Extracted data:
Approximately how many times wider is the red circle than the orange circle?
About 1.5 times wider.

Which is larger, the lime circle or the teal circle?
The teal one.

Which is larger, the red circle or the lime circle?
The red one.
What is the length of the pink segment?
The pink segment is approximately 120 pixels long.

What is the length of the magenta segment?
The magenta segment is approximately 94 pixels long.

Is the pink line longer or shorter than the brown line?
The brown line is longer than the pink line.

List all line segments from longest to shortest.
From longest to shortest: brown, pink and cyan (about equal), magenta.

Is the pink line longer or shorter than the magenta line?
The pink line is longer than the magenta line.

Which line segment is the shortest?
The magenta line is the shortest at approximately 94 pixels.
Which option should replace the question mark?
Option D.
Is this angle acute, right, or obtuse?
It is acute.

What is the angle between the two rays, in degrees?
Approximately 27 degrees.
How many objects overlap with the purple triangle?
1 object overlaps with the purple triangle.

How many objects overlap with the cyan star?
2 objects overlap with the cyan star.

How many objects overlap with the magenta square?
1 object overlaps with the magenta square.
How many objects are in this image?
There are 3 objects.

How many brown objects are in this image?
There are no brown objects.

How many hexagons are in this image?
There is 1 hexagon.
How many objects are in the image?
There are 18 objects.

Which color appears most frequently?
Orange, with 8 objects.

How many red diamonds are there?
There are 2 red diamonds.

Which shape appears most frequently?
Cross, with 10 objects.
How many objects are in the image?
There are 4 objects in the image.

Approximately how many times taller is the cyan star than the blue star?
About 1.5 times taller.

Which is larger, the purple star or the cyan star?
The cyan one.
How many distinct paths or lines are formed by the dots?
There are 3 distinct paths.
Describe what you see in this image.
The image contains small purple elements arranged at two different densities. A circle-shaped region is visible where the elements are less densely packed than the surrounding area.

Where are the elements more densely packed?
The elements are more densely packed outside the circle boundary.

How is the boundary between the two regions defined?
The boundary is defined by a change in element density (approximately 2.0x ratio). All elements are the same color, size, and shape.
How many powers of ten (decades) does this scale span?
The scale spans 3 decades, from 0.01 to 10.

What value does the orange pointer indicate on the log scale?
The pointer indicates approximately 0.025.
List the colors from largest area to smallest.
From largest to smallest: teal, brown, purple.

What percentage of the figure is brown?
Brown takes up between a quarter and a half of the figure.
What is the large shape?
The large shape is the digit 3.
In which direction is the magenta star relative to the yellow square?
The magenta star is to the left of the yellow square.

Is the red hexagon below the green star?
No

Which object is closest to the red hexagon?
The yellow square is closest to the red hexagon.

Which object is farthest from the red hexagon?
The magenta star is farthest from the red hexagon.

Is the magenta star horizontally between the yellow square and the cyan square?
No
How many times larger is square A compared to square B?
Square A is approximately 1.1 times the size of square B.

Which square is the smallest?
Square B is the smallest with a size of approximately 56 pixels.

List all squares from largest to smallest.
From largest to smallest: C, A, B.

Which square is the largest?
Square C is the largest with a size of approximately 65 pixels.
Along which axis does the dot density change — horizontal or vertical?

Work required: Only the lines from the one that contains "Which object is farthest" to the end of the data should be output, exactly as they appear.

Reply:
Which object is farthest from the red hexagon?
The magenta star is farthest from the red hexagon.

Is the magenta star horizontally between the yellow square and the cyan square?
No
How many times larger is square A compared to square B?
Square A is approximately 1.1 times the size of square B.

Which square is the smallest?
Square B is the smallest with a size of approximately 56 pixels.

List all squares from largest to smallest.
From largest to smallest: C, A, B.

Which square is the largest?
Square C is the largest with a size of approximately 65 pixels.
Along which axis does the dot density change — horizontal or vertical?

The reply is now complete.